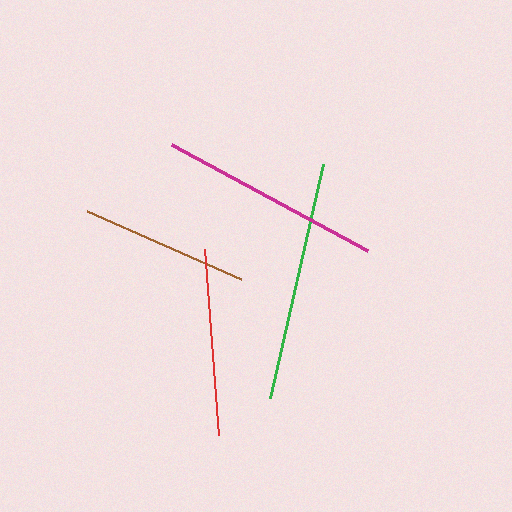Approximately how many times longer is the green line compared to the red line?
The green line is approximately 1.3 times the length of the red line.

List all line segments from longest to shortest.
From longest to shortest: green and magenta (about equal), red, brown.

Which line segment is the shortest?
The brown line is the shortest at approximately 169 pixels.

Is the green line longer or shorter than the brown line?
The green line is longer than the brown line.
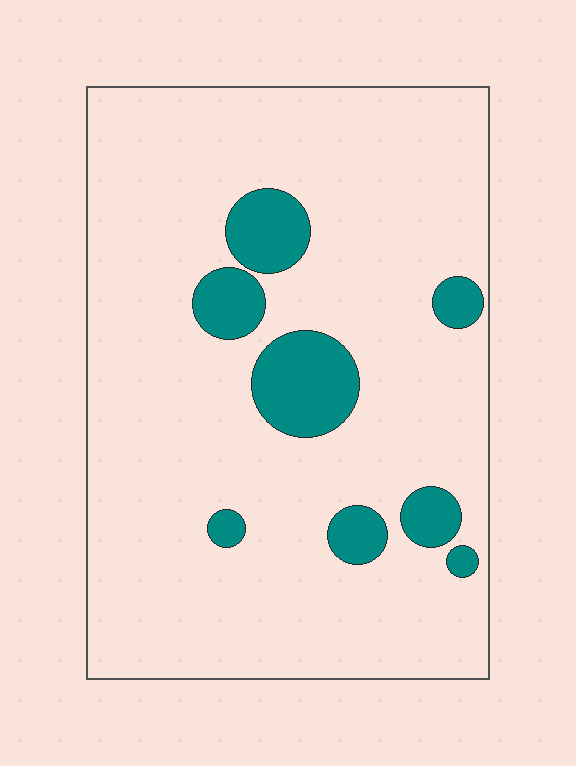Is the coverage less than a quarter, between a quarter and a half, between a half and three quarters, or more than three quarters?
Less than a quarter.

○ ○ ○

- [EXERCISE DETAILS]: Without the pictures, repeat the listing above exactly.

- [WRITTEN SOLUTION]:
Approximately how many times longer is the green line compared to the red line?
The green line is approximately 1.3 times the length of the red line.

List all line segments from longest to shortest.
From longest to shortest: green and magenta (about equal), red, brown.

Which line segment is the shortest?
The brown line is the shortest at approximately 169 pixels.

Is the green line longer or shorter than the brown line?
The green line is longer than the brown line.
Is the coverage less than a quarter, between a quarter and a half, between a half and three quarters, or more than three quarters?
Less than a quarter.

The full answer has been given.